Give the data below again exactly as it stands. Omit the pictures.

====

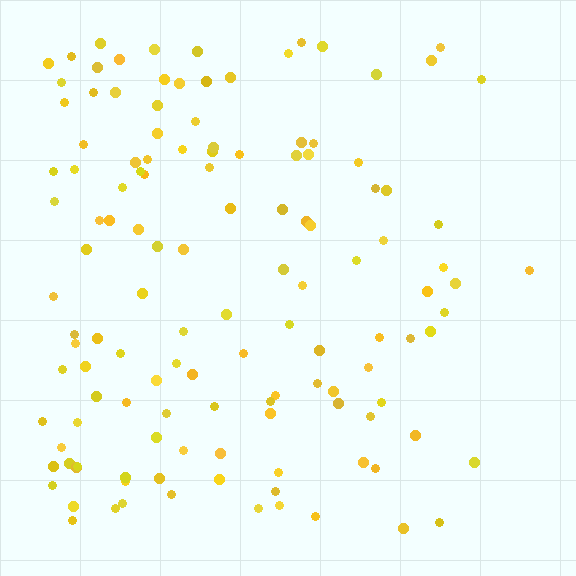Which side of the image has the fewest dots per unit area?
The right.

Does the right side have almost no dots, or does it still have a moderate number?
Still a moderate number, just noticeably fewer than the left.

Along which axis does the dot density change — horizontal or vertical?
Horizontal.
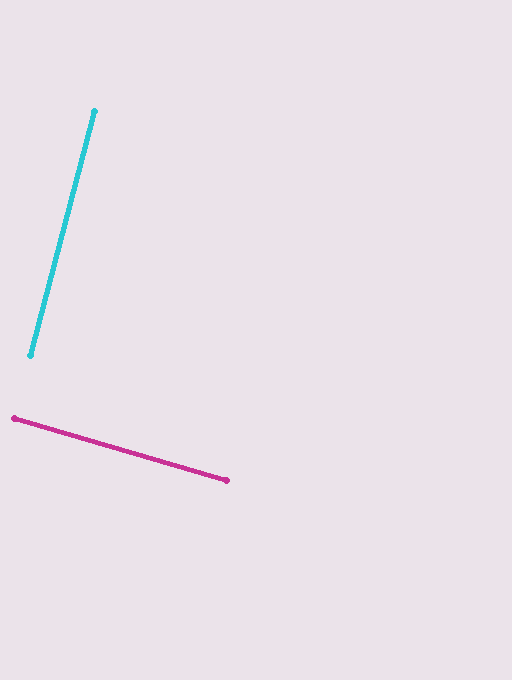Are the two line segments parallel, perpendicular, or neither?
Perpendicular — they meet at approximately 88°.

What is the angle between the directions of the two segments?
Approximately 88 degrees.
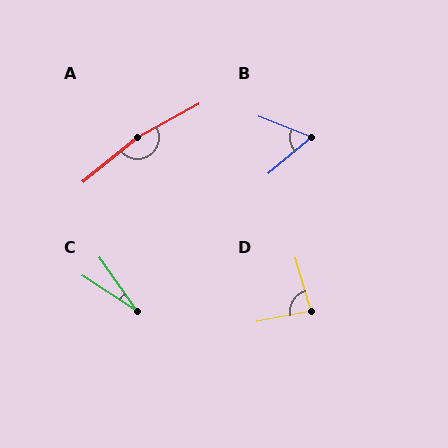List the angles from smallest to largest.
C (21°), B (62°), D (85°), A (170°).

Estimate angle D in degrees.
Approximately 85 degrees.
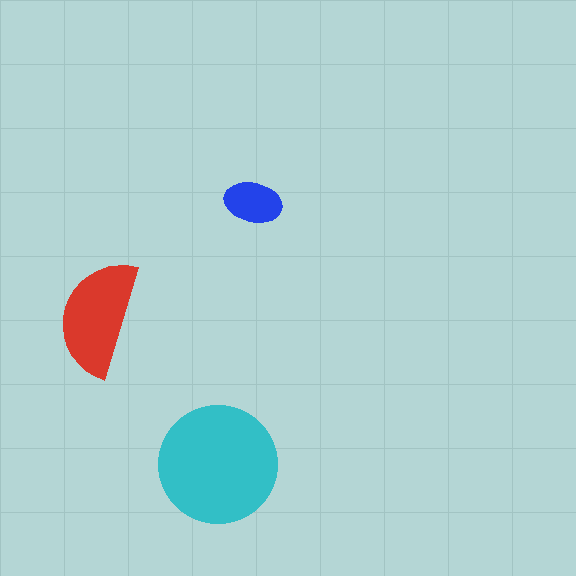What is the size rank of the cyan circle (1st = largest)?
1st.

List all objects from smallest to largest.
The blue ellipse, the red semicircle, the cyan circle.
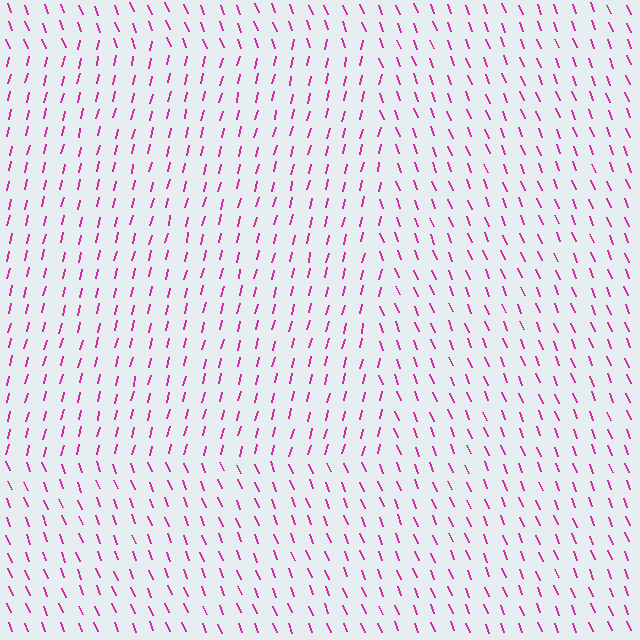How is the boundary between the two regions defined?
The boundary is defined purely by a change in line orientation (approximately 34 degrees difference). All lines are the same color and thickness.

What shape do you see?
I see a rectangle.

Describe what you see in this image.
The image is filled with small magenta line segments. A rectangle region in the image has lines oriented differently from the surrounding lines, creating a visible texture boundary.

====

_RESPONSE TO THE EXERCISE_:
Which side of the image has the fewest dots per unit area?
The right.

Does the right side have almost no dots, or does it still have a moderate number?
Still a moderate number, just noticeably fewer than the left.

Along which axis does the dot density change — horizontal or vertical?
Horizontal.
Are the two line segments parallel, perpendicular, or neither?
Perpendicular — they meet at approximately 88°.

What is the angle between the directions of the two segments?
Approximately 88 degrees.
List the angles from smallest to largest.
C (21°), B (62°), D (85°), A (170°).

Estimate angle D in degrees.
Approximately 85 degrees.
What is the size rank of the cyan circle (1st = largest)?
1st.

List all objects from smallest to largest.
The blue ellipse, the red semicircle, the cyan circle.
How is the boundary between the two regions defined?
The boundary is defined purely by a change in line orientation (approximately 34 degrees difference). All lines are the same color and thickness.

What shape do you see?
I see a rectangle.

Describe what you see in this image.
The image is filled with small magenta line segments. A rectangle region in the image has lines oriented differently from the surrounding lines, creating a visible texture boundary.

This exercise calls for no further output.